#### TASK PROMPT
Would you write out every record that follows exactly, with the pictures left out?

#### MATERIAL SHOWN
* * *
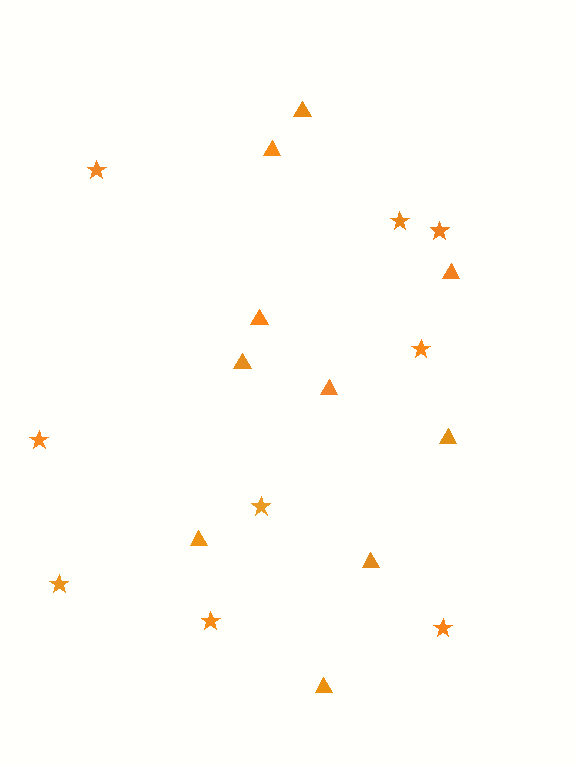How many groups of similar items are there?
There are 2 groups: one group of triangles (10) and one group of stars (9).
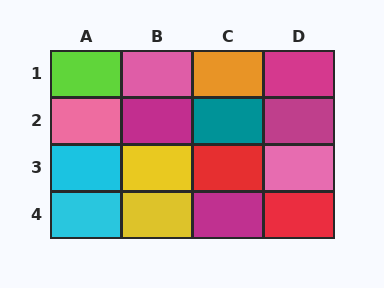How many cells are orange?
1 cell is orange.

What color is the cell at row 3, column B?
Yellow.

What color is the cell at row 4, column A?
Cyan.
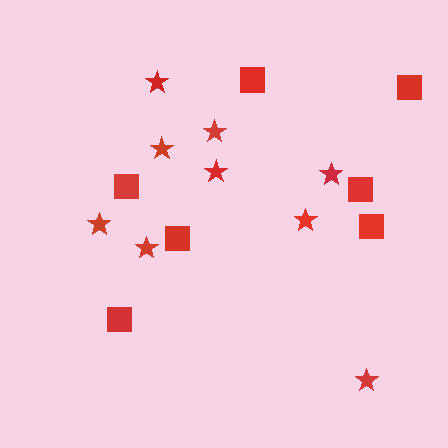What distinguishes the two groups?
There are 2 groups: one group of stars (9) and one group of squares (7).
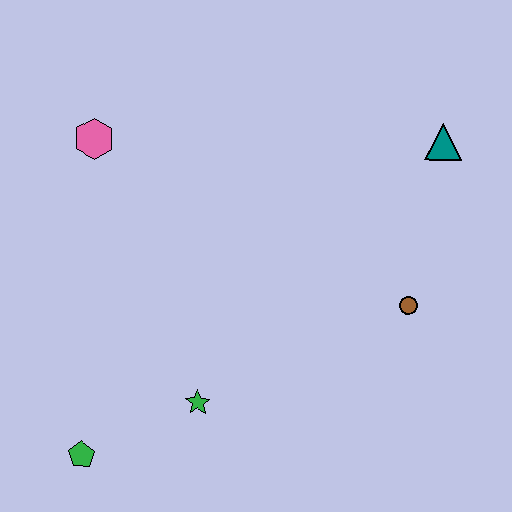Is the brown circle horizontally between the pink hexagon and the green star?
No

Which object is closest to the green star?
The green pentagon is closest to the green star.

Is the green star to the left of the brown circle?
Yes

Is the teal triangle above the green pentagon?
Yes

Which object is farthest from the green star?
The teal triangle is farthest from the green star.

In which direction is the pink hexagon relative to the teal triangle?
The pink hexagon is to the left of the teal triangle.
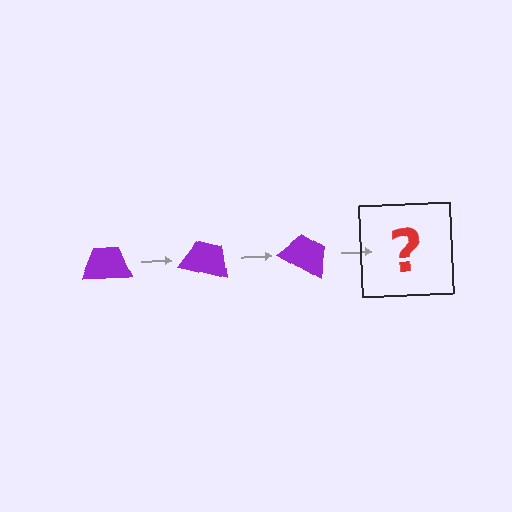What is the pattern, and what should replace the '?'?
The pattern is that the trapezoid rotates 15 degrees clockwise each step. The '?' should be a purple trapezoid rotated 45 degrees clockwise.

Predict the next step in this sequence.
The next step is a purple trapezoid rotated 45 degrees clockwise.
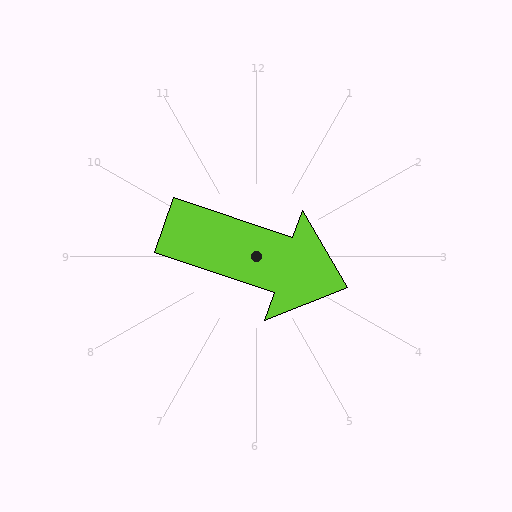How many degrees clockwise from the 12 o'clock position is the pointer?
Approximately 109 degrees.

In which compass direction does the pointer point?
East.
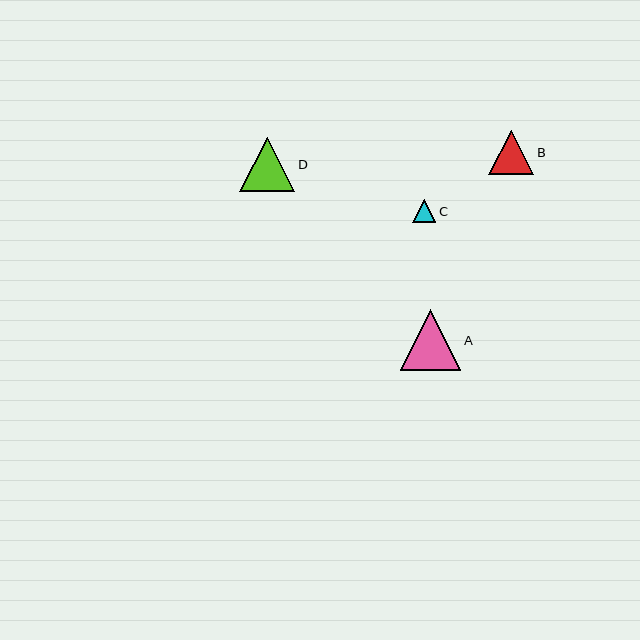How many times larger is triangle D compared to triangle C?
Triangle D is approximately 2.3 times the size of triangle C.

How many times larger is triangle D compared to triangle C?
Triangle D is approximately 2.3 times the size of triangle C.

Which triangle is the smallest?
Triangle C is the smallest with a size of approximately 23 pixels.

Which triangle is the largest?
Triangle A is the largest with a size of approximately 61 pixels.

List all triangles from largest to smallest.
From largest to smallest: A, D, B, C.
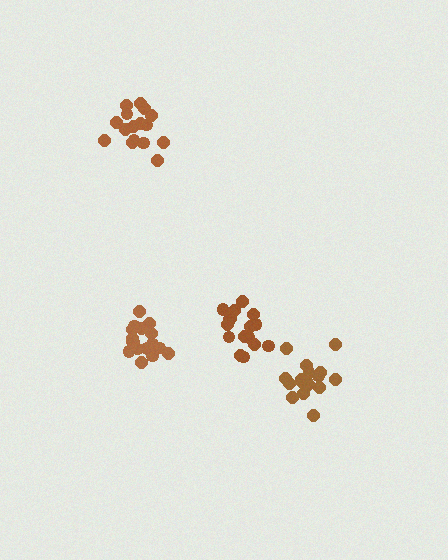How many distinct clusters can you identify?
There are 4 distinct clusters.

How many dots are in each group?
Group 1: 16 dots, Group 2: 19 dots, Group 3: 17 dots, Group 4: 17 dots (69 total).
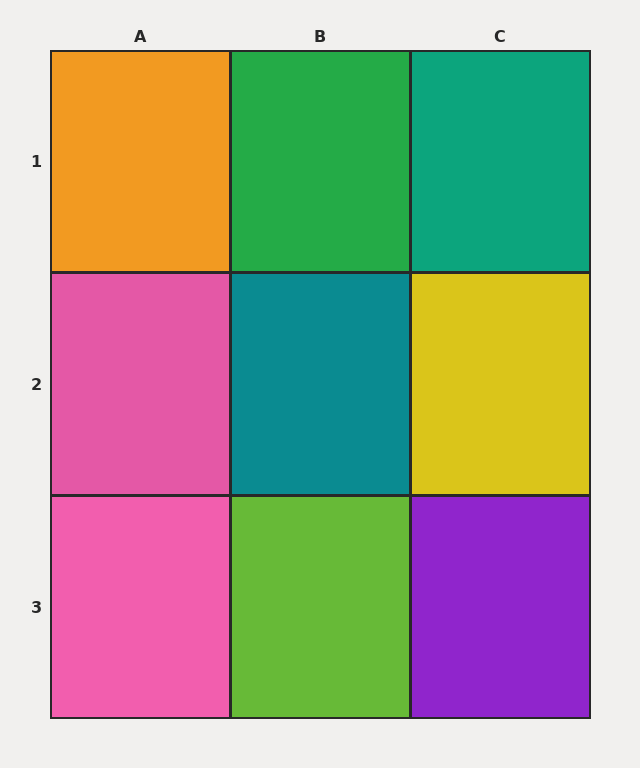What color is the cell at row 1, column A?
Orange.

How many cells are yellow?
1 cell is yellow.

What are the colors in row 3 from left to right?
Pink, lime, purple.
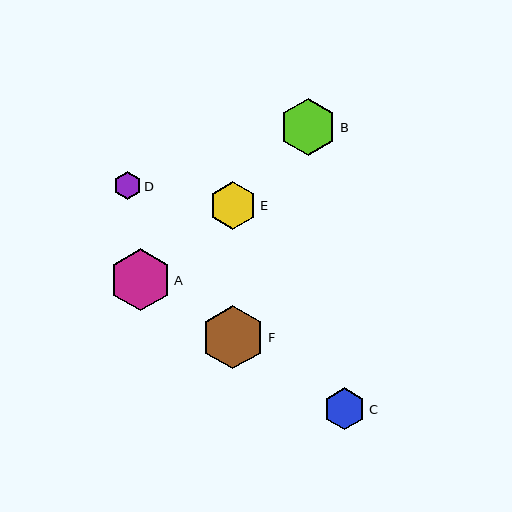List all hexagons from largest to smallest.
From largest to smallest: F, A, B, E, C, D.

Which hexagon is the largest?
Hexagon F is the largest with a size of approximately 64 pixels.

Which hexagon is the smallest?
Hexagon D is the smallest with a size of approximately 27 pixels.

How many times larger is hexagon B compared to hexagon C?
Hexagon B is approximately 1.3 times the size of hexagon C.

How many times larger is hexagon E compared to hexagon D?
Hexagon E is approximately 1.7 times the size of hexagon D.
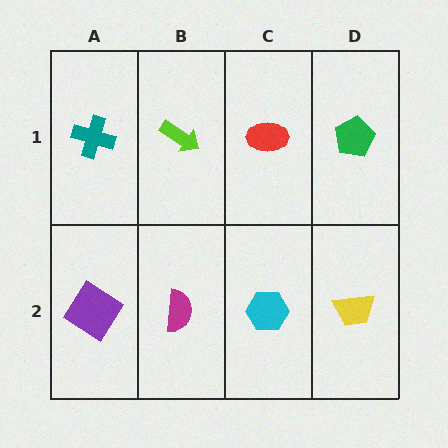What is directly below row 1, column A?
A purple diamond.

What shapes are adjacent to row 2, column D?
A green pentagon (row 1, column D), a cyan hexagon (row 2, column C).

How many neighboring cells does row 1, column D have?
2.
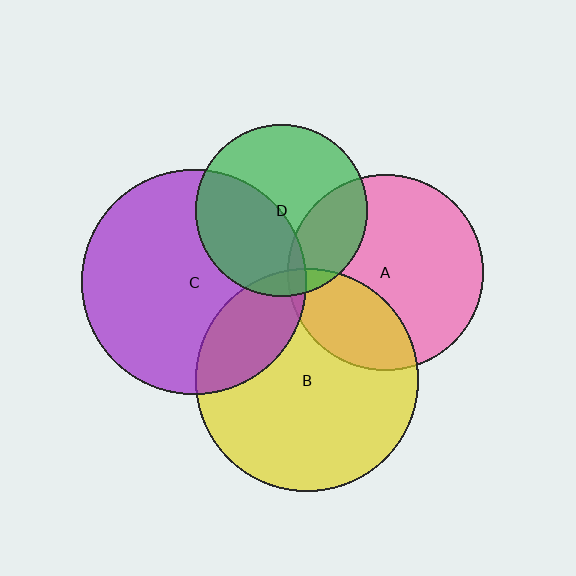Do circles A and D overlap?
Yes.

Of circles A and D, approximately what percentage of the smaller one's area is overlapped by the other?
Approximately 25%.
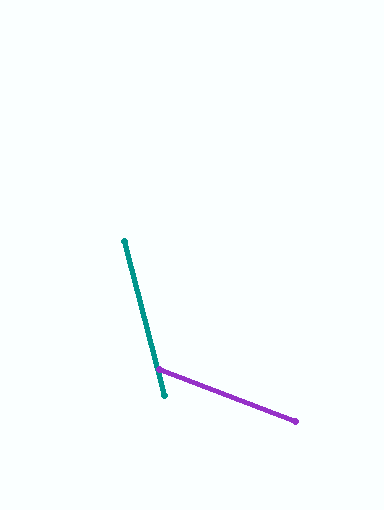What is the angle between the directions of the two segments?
Approximately 55 degrees.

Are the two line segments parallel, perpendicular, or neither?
Neither parallel nor perpendicular — they differ by about 55°.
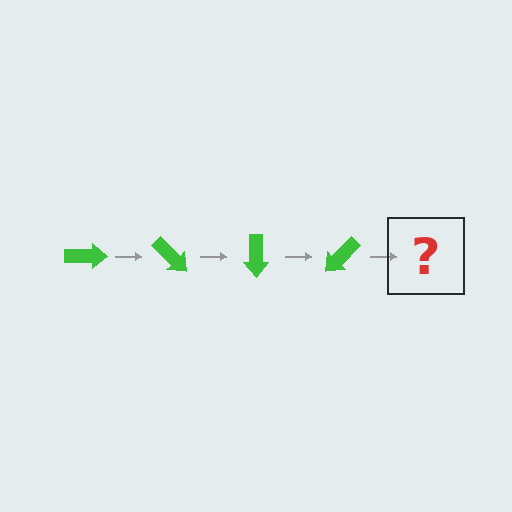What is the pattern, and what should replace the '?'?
The pattern is that the arrow rotates 45 degrees clockwise each step. The '?' should be a green arrow rotated 180 degrees clockwise.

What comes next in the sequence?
The next element should be a green arrow rotated 180 degrees clockwise.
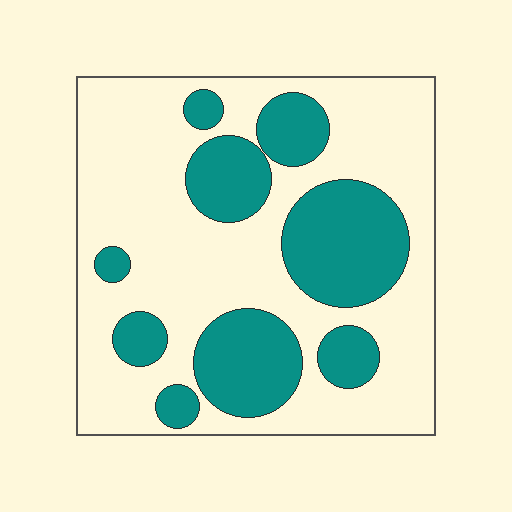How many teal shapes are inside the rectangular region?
9.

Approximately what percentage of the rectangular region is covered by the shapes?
Approximately 35%.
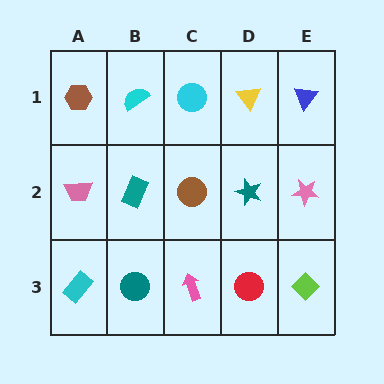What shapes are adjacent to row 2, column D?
A yellow triangle (row 1, column D), a red circle (row 3, column D), a brown circle (row 2, column C), a pink star (row 2, column E).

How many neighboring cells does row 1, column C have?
3.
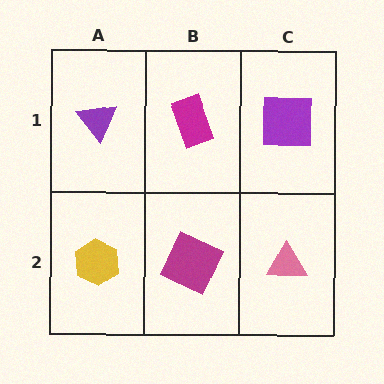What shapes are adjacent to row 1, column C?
A pink triangle (row 2, column C), a magenta rectangle (row 1, column B).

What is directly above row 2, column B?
A magenta rectangle.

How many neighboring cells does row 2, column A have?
2.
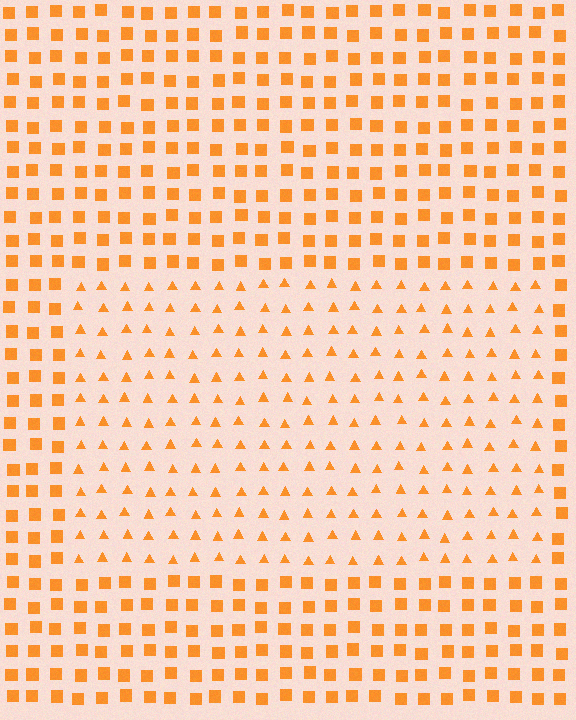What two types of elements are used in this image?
The image uses triangles inside the rectangle region and squares outside it.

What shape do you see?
I see a rectangle.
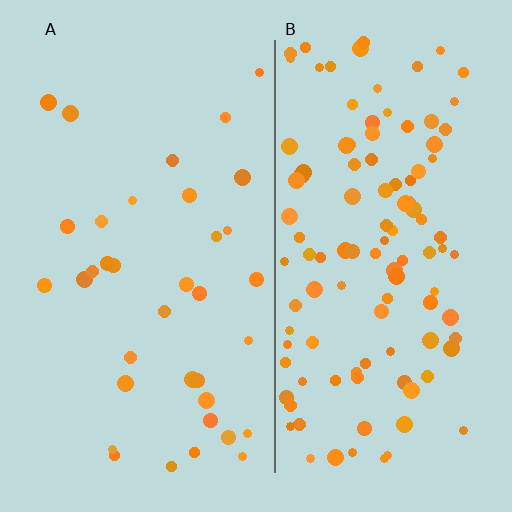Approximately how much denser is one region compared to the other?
Approximately 3.1× — region B over region A.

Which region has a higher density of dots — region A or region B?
B (the right).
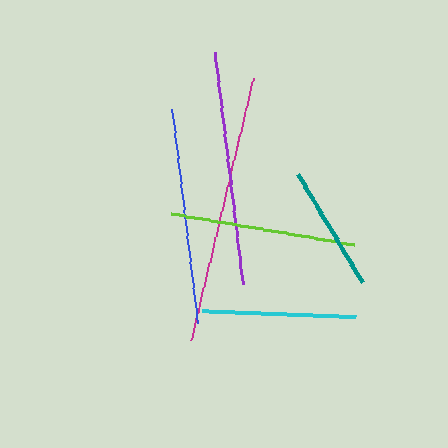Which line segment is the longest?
The magenta line is the longest at approximately 270 pixels.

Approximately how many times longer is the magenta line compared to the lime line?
The magenta line is approximately 1.5 times the length of the lime line.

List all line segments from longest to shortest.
From longest to shortest: magenta, purple and blue (about equal), lime, cyan, teal.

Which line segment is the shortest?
The teal line is the shortest at approximately 127 pixels.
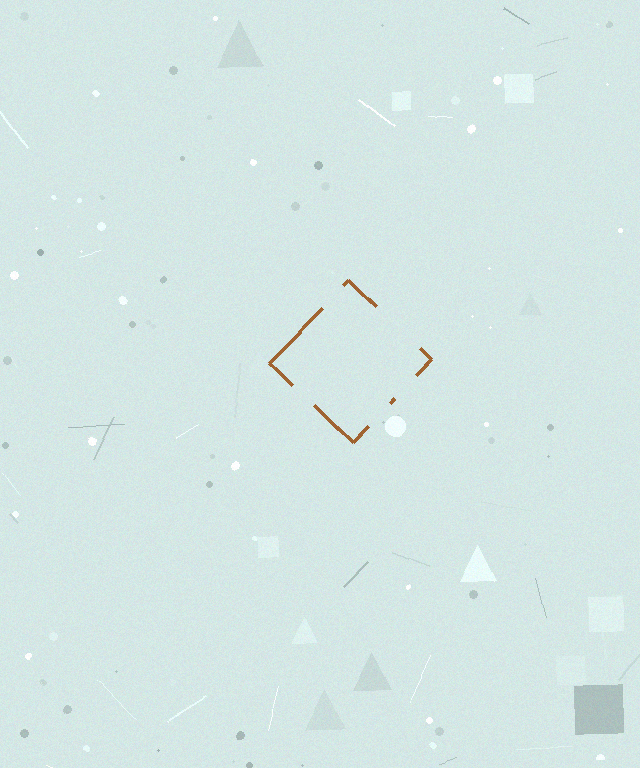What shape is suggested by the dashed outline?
The dashed outline suggests a diamond.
* * *
#### WORKED SOLUTION
How many groups of similar items are there?
There are 2 groups: one group of triangles (10) and one group of stars (9).
How many cells are orange?
1 cell is orange.

What color is the cell at row 3, column B?
Yellow.

What color is the cell at row 4, column A?
Cyan.
What distinguishes the two groups?
There are 2 groups: one group of stars (9) and one group of squares (7).
Is the brown circle horizontally between the pink hexagon and the green star?
No

Which object is closest to the green star?
The green pentagon is closest to the green star.

Is the green star to the left of the brown circle?
Yes

Is the teal triangle above the green pentagon?
Yes

Which object is farthest from the green star?
The teal triangle is farthest from the green star.

In which direction is the pink hexagon relative to the teal triangle?
The pink hexagon is to the left of the teal triangle.
What is the pattern, and what should replace the '?'?
The pattern is that the trapezoid rotates 15 degrees clockwise each step. The '?' should be a purple trapezoid rotated 45 degrees clockwise.

Predict the next step in this sequence.
The next step is a purple trapezoid rotated 45 degrees clockwise.
How many degrees clockwise from the 12 o'clock position is the pointer?
Approximately 109 degrees.

In which compass direction does the pointer point?
East.
How many times larger is triangle D compared to triangle C?
Triangle D is approximately 2.3 times the size of triangle C.

How many times larger is triangle D compared to triangle C?
Triangle D is approximately 2.3 times the size of triangle C.

Which triangle is the smallest?
Triangle C is the smallest with a size of approximately 23 pixels.

Which triangle is the largest?
Triangle A is the largest with a size of approximately 61 pixels.

List all triangles from largest to smallest.
From largest to smallest: A, D, B, C.
How many distinct clusters can you identify?
There are 4 distinct clusters.

How many dots are in each group?
Group 1: 16 dots, Group 2: 19 dots, Group 3: 17 dots, Group 4: 17 dots (69 total).
What color is the cell at row 1, column A?
Orange.

How many cells are yellow?
1 cell is yellow.

What are the colors in row 3 from left to right?
Pink, lime, purple.
List all hexagons from largest to smallest.
From largest to smallest: F, A, B, E, C, D.

Which hexagon is the largest?
Hexagon F is the largest with a size of approximately 64 pixels.

Which hexagon is the smallest?
Hexagon D is the smallest with a size of approximately 27 pixels.

How many times larger is hexagon B compared to hexagon C?
Hexagon B is approximately 1.3 times the size of hexagon C.

How many times larger is hexagon E compared to hexagon D?
Hexagon E is approximately 1.7 times the size of hexagon D.
What is directly below row 1, column A?
A purple diamond.

What shapes are adjacent to row 2, column D?
A green pentagon (row 1, column D), a cyan hexagon (row 2, column C).

How many neighboring cells does row 1, column D have?
2.
Do circles A and D overlap?
Yes.

Of circles A and D, approximately what percentage of the smaller one's area is overlapped by the other?
Approximately 25%.
What is the angle between the directions of the two segments?
Approximately 55 degrees.

Are the two line segments parallel, perpendicular, or neither?
Neither parallel nor perpendicular — they differ by about 55°.
What is the pattern, and what should replace the '?'?
The pattern is that the arrow rotates 45 degrees clockwise each step. The '?' should be a green arrow rotated 180 degrees clockwise.

What comes next in the sequence?
The next element should be a green arrow rotated 180 degrees clockwise.
How many teal shapes are inside the rectangular region?
9.

Approximately what percentage of the rectangular region is covered by the shapes?
Approximately 35%.
What shapes are adjacent to row 2, column D?
A yellow triangle (row 1, column D), a red circle (row 3, column D), a brown circle (row 2, column C), a pink star (row 2, column E).

How many neighboring cells does row 1, column C have?
3.
What shapes are adjacent to row 1, column C?
A pink triangle (row 2, column C), a magenta rectangle (row 1, column B).

What is directly above row 2, column B?
A magenta rectangle.

How many neighboring cells does row 2, column A have?
2.
What two types of elements are used in this image?
The image uses triangles inside the rectangle region and squares outside it.

What shape do you see?
I see a rectangle.
Approximately how much denser is one region compared to the other?
Approximately 3.1× — region B over region A.

Which region has a higher density of dots — region A or region B?
B (the right).
Which line segment is the longest?
The magenta line is the longest at approximately 270 pixels.

Approximately how many times longer is the magenta line compared to the lime line?
The magenta line is approximately 1.5 times the length of the lime line.

List all line segments from longest to shortest.
From longest to shortest: magenta, purple and blue (about equal), lime, cyan, teal.

Which line segment is the shortest?
The teal line is the shortest at approximately 127 pixels.
What shape is suggested by the dashed outline?
The dashed outline suggests a diamond.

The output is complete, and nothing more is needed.